** Task details **
Restate the records below word for word, and omit the images they hold.

▼

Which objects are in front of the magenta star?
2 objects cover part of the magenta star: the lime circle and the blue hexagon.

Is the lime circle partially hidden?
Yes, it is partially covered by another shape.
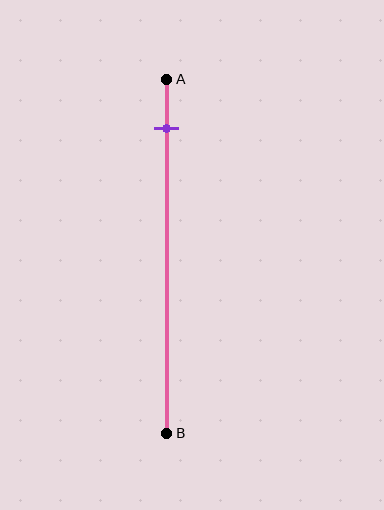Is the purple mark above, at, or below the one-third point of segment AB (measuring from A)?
The purple mark is above the one-third point of segment AB.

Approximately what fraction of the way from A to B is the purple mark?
The purple mark is approximately 15% of the way from A to B.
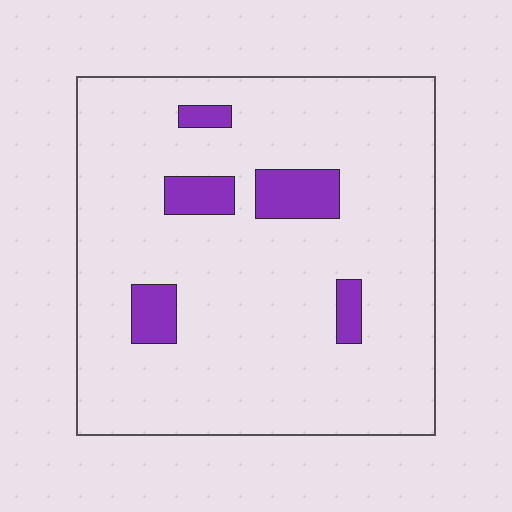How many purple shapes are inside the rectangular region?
5.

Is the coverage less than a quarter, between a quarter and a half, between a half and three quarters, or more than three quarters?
Less than a quarter.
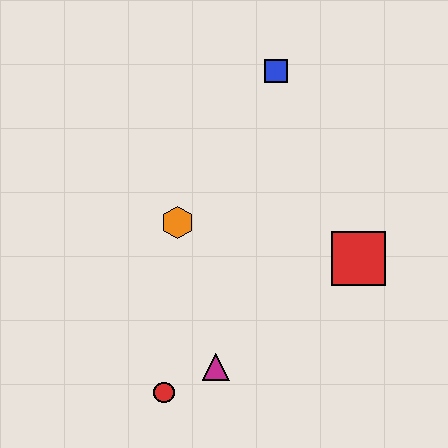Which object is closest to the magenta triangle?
The red circle is closest to the magenta triangle.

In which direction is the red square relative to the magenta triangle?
The red square is to the right of the magenta triangle.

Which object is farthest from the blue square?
The red circle is farthest from the blue square.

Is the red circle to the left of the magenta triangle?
Yes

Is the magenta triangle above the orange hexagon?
No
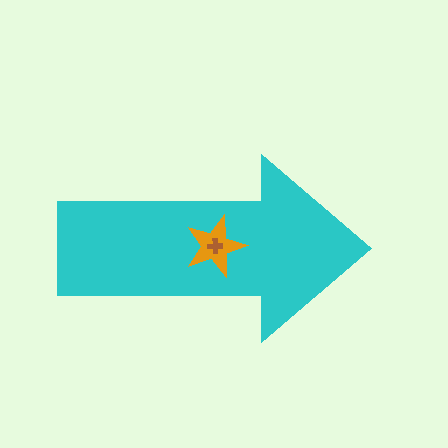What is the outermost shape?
The cyan arrow.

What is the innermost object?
The brown cross.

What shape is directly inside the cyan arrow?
The orange star.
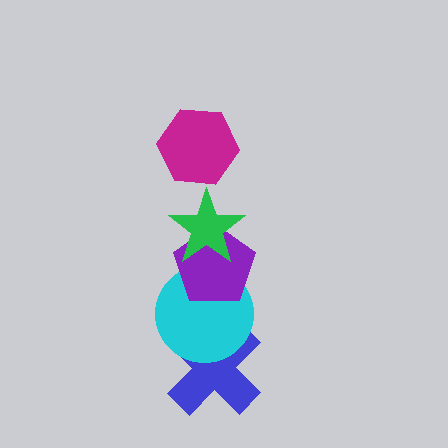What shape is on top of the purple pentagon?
The green star is on top of the purple pentagon.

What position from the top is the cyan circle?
The cyan circle is 4th from the top.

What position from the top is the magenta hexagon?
The magenta hexagon is 1st from the top.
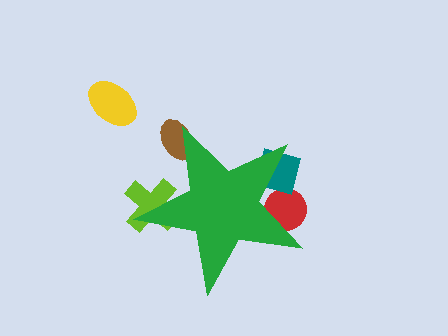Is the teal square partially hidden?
Yes, the teal square is partially hidden behind the green star.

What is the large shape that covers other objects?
A green star.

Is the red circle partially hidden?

▲

** Response to the exercise **
Which objects are in front of the magenta star?
2 objects cover part of the magenta star: the lime circle and the blue hexagon.

Is the lime circle partially hidden?
Yes, it is partially covered by another shape.
Is the purple mark above, at, or below the one-third point of segment AB (measuring from A)?
The purple mark is above the one-third point of segment AB.

Approximately what fraction of the way from A to B is the purple mark?
The purple mark is approximately 15% of the way from A to B.
How many purple shapes are inside the rectangular region?
5.

Is the coverage less than a quarter, between a quarter and a half, between a half and three quarters, or more than three quarters?
Less than a quarter.
Which object is closest to the magenta triangle?
The red circle is closest to the magenta triangle.

In which direction is the red square relative to the magenta triangle?
The red square is to the right of the magenta triangle.

Which object is farthest from the blue square?
The red circle is farthest from the blue square.

Is the red circle to the left of the magenta triangle?
Yes

Is the magenta triangle above the orange hexagon?
No
What is the outermost shape?
The cyan arrow.

What is the innermost object?
The brown cross.

What shape is directly inside the cyan arrow?
The orange star.
What shape is on top of the purple pentagon?
The green star is on top of the purple pentagon.

What position from the top is the cyan circle?
The cyan circle is 4th from the top.

What position from the top is the magenta hexagon?
The magenta hexagon is 1st from the top.
Is the teal square partially hidden?
Yes, the teal square is partially hidden behind the green star.

What is the large shape that covers other objects?
A green star.

Is the red circle partially hidden?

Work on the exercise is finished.